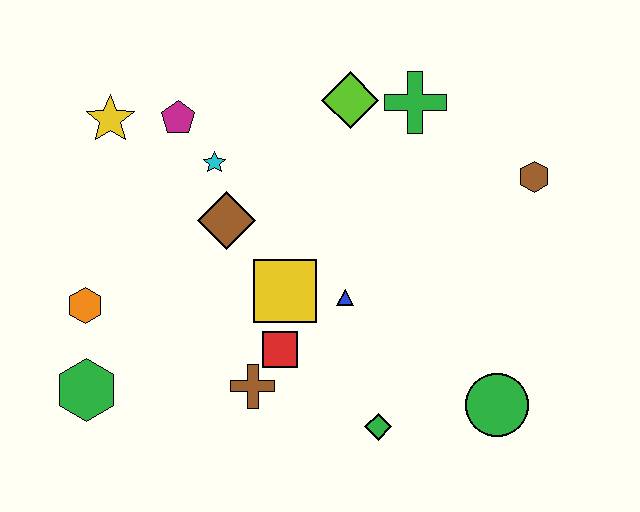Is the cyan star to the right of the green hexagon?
Yes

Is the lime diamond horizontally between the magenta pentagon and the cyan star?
No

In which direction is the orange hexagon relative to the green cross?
The orange hexagon is to the left of the green cross.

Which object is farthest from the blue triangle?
The yellow star is farthest from the blue triangle.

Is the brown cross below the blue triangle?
Yes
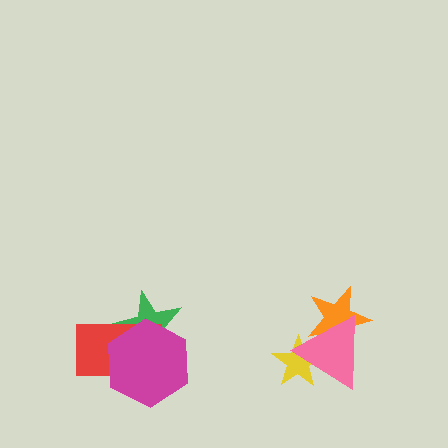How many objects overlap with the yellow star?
1 object overlaps with the yellow star.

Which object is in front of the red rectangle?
The magenta hexagon is in front of the red rectangle.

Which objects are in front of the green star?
2 objects cover part of the green star: the red rectangle and the magenta hexagon.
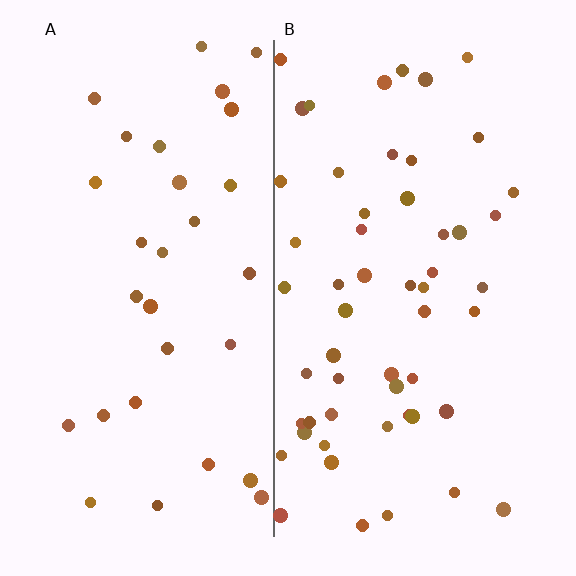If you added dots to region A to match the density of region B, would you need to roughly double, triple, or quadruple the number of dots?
Approximately double.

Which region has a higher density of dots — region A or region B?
B (the right).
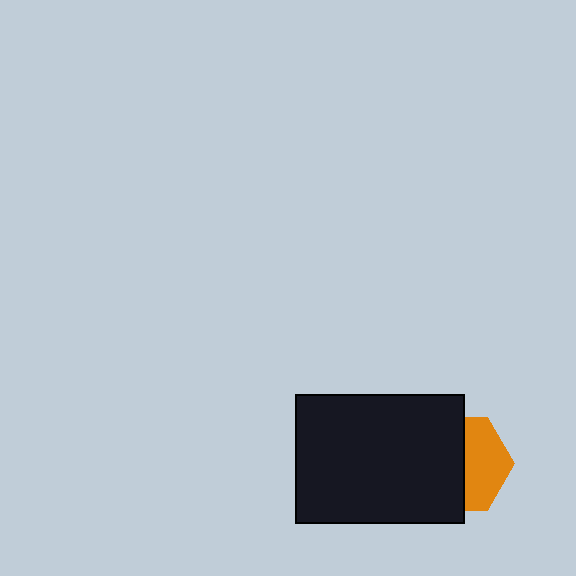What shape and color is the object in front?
The object in front is a black rectangle.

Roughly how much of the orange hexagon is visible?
A small part of it is visible (roughly 44%).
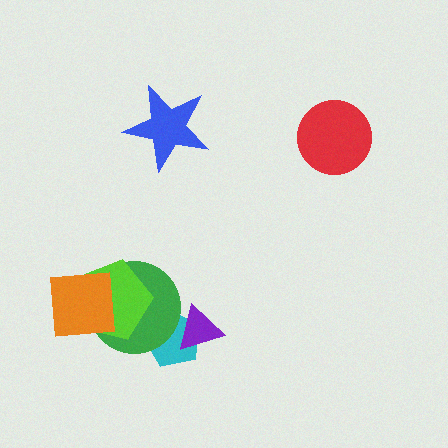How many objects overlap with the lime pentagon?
2 objects overlap with the lime pentagon.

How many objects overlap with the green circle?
3 objects overlap with the green circle.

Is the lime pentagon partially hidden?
Yes, it is partially covered by another shape.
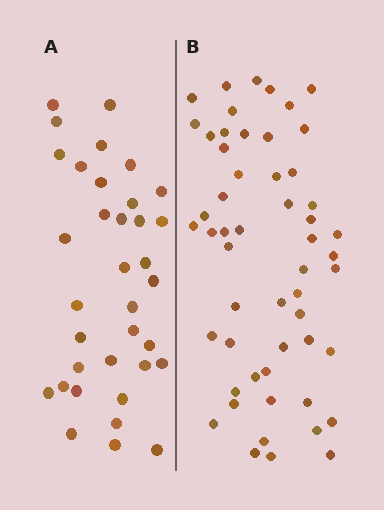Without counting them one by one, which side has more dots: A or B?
Region B (the right region) has more dots.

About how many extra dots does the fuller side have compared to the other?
Region B has approximately 20 more dots than region A.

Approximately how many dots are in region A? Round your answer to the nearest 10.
About 40 dots. (The exact count is 35, which rounds to 40.)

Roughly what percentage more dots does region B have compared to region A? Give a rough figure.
About 55% more.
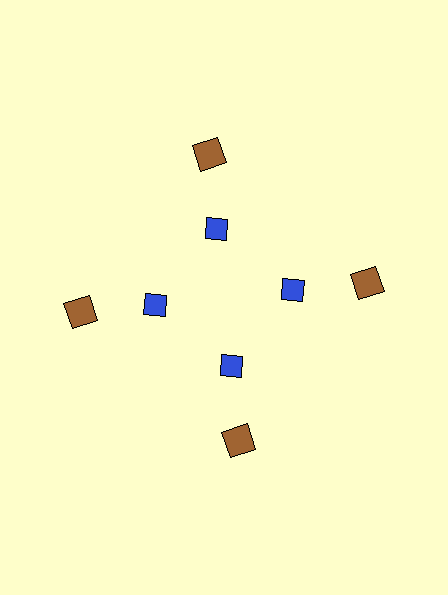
*-*-*
■ **Prompt**
Working from the material above, transcribe it exactly while omitting pictures.

■ **Solution to this exercise**
Is the cyan star to the right of the green hexagon?
Yes

Is the lime diamond horizontally between the magenta pentagon and the cyan star?
No

In which direction is the orange hexagon relative to the green cross?
The orange hexagon is to the left of the green cross.

Which object is farthest from the blue triangle?
The yellow star is farthest from the blue triangle.

Is the brown cross below the blue triangle?
Yes
How many objects overlap with the yellow star?
1 object overlaps with the yellow star.

Which object is in front of the red rectangle?
The magenta hexagon is in front of the red rectangle.

Which objects are in front of the green star?
2 objects cover part of the green star: the red rectangle and the magenta hexagon.
If you added dots to region A to match the density of region B, would you need to roughly double, triple, or quadruple the number of dots?
Approximately double.

Which region has a higher density of dots — region A or region B?
B (the right).
What shape and color is the object in front?
The object in front is a black rectangle.

Roughly how much of the orange hexagon is visible?
A small part of it is visible (roughly 44%).
How many objects overlap with the lime pentagon?
2 objects overlap with the lime pentagon.

How many objects overlap with the green circle?
3 objects overlap with the green circle.

Is the lime pentagon partially hidden?
Yes, it is partially covered by another shape.
Without counting them one by one, which side has more dots: A or B?
Region B (the right region) has more dots.

About how many extra dots does the fuller side have compared to the other?
Region B has approximately 20 more dots than region A.

Approximately how many dots are in region A? Round your answer to the nearest 10.
About 40 dots. (The exact count is 35, which rounds to 40.)

Roughly what percentage more dots does region B have compared to region A? Give a rough figure.
About 55% more.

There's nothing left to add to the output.